What is needed:
From the line containing "How many distinct" through the last line of the entries, output the text exactly. Pictures stay out.

Dataset rows concerning shapes:
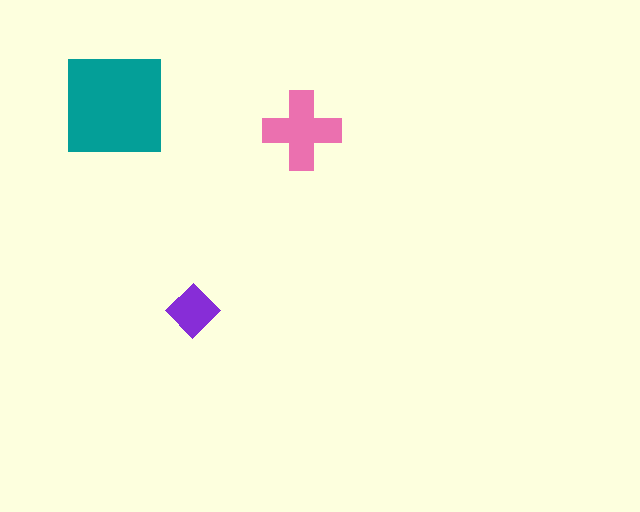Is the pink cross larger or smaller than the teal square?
Smaller.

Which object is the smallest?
The purple diamond.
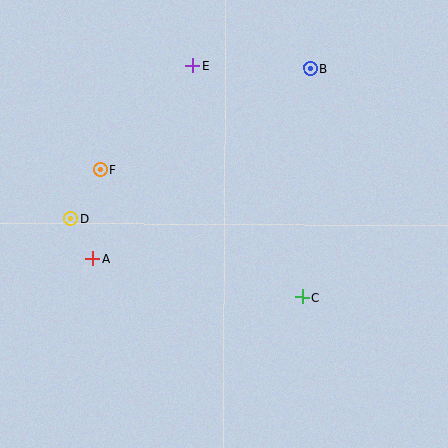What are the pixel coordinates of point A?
Point A is at (92, 259).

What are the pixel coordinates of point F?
Point F is at (100, 170).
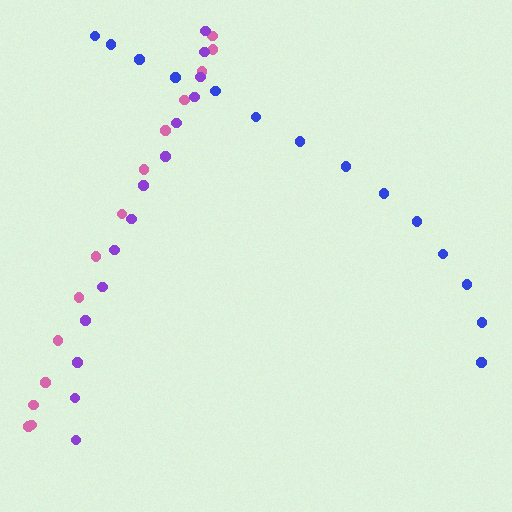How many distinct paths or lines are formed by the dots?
There are 3 distinct paths.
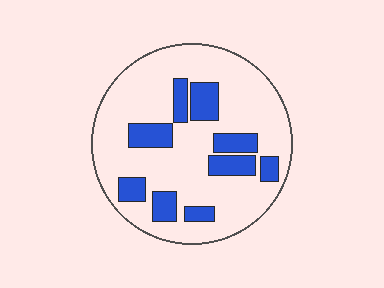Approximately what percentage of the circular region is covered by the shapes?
Approximately 25%.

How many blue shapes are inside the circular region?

The response:
How many distinct paths or lines are formed by the dots?
There are 3 distinct paths.
Approximately what percentage of the circular region is covered by the shapes?
Approximately 25%.

How many blue shapes are inside the circular region?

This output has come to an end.